To be done :: Your task is to output the listing word for word, with pictures excluded.

Items from a data source ::
▬▬▬▬▬▬

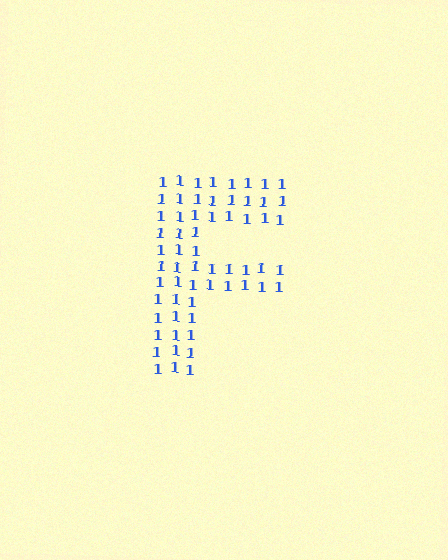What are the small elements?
The small elements are digit 1's.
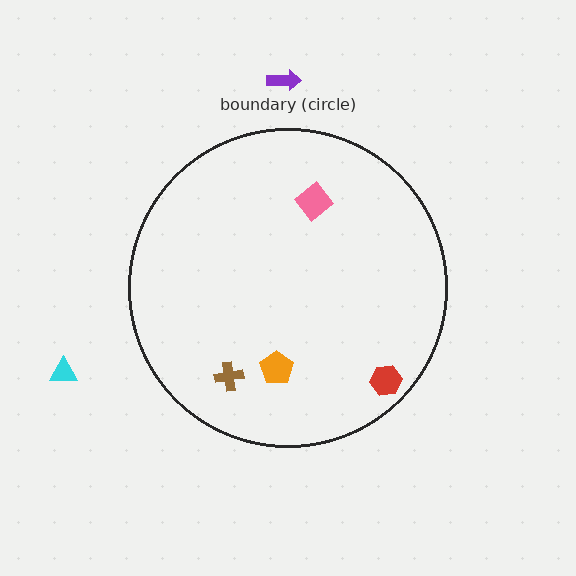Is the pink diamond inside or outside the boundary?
Inside.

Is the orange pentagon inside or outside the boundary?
Inside.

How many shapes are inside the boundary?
4 inside, 2 outside.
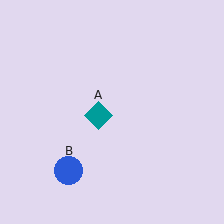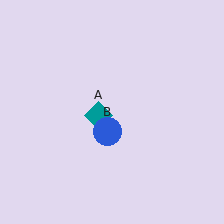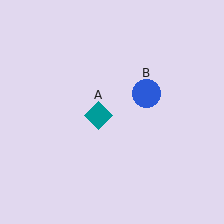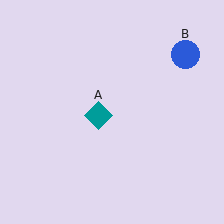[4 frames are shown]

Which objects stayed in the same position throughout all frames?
Teal diamond (object A) remained stationary.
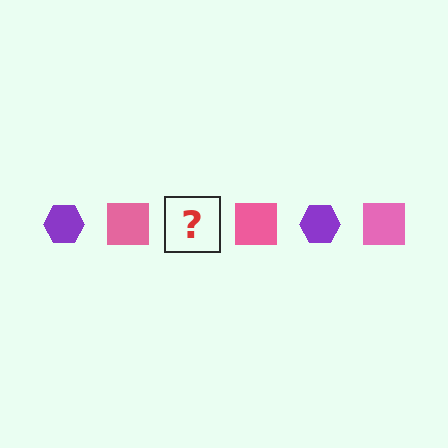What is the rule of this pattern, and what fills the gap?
The rule is that the pattern alternates between purple hexagon and pink square. The gap should be filled with a purple hexagon.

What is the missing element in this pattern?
The missing element is a purple hexagon.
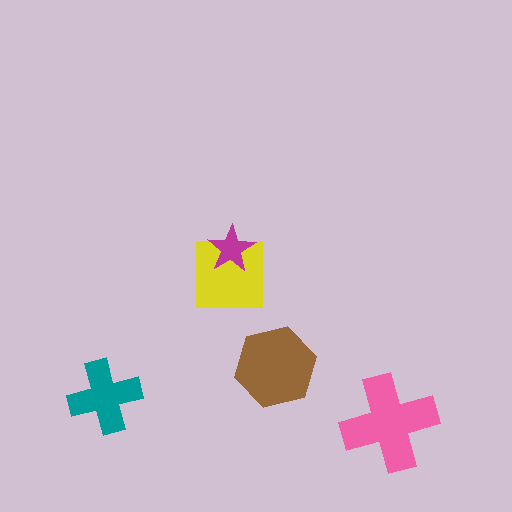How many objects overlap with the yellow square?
1 object overlaps with the yellow square.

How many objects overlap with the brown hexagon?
0 objects overlap with the brown hexagon.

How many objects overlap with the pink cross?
0 objects overlap with the pink cross.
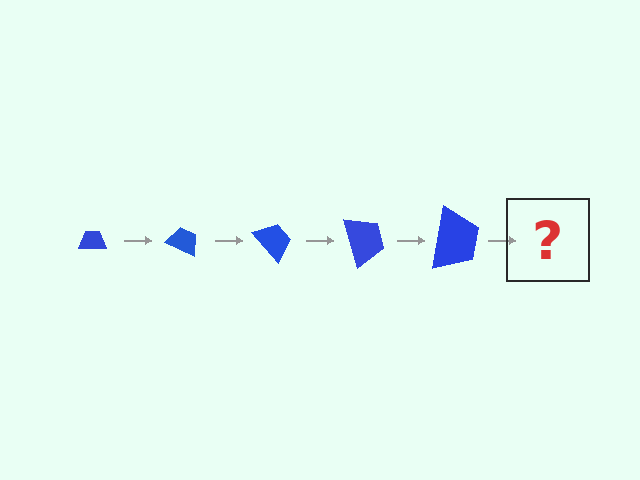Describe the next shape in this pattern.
It should be a trapezoid, larger than the previous one and rotated 125 degrees clockwise from the start.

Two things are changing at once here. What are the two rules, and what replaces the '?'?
The two rules are that the trapezoid grows larger each step and it rotates 25 degrees clockwise each step. The '?' should be a trapezoid, larger than the previous one and rotated 125 degrees clockwise from the start.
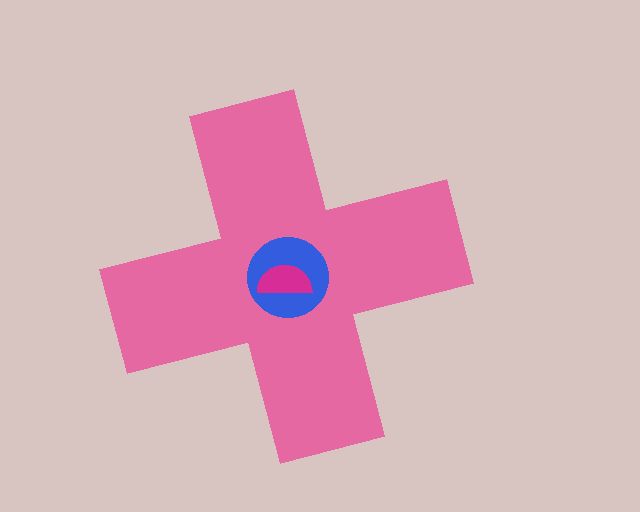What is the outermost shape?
The pink cross.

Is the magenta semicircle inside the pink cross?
Yes.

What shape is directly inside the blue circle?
The magenta semicircle.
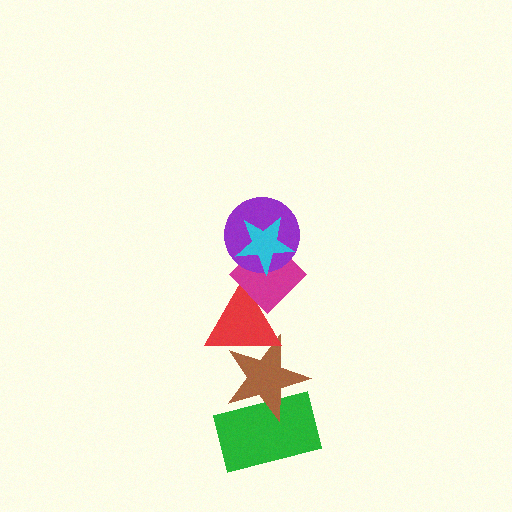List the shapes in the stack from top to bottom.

▬▬▬▬▬▬

Result below ::
What are the small elements?
The small elements are digit 1's.
Is the pink diamond inside or outside the boundary?
Inside.

Is the orange pentagon inside or outside the boundary?
Inside.

How many shapes are inside the boundary?
4 inside, 2 outside.
[4 frames are shown]

Which objects stayed in the same position throughout all frames?
Teal diamond (object A) remained stationary.
What is the rule of this pattern, and what fills the gap?
The rule is that the pattern alternates between purple hexagon and pink square. The gap should be filled with a purple hexagon.

What is the missing element in this pattern?
The missing element is a purple hexagon.
How many objects overlap with the yellow square?
1 object overlaps with the yellow square.

How many objects overlap with the brown hexagon?
0 objects overlap with the brown hexagon.

How many objects overlap with the pink cross?
0 objects overlap with the pink cross.
Describe the next shape in this pattern.
It should be a trapezoid, larger than the previous one and rotated 125 degrees clockwise from the start.

Two things are changing at once here. What are the two rules, and what replaces the '?'?
The two rules are that the trapezoid grows larger each step and it rotates 25 degrees clockwise each step. The '?' should be a trapezoid, larger than the previous one and rotated 125 degrees clockwise from the start.
What is the outermost shape?
The pink cross.

Is the magenta semicircle inside the pink cross?
Yes.

What shape is directly inside the blue circle?
The magenta semicircle.
List the shapes in the stack from top to bottom.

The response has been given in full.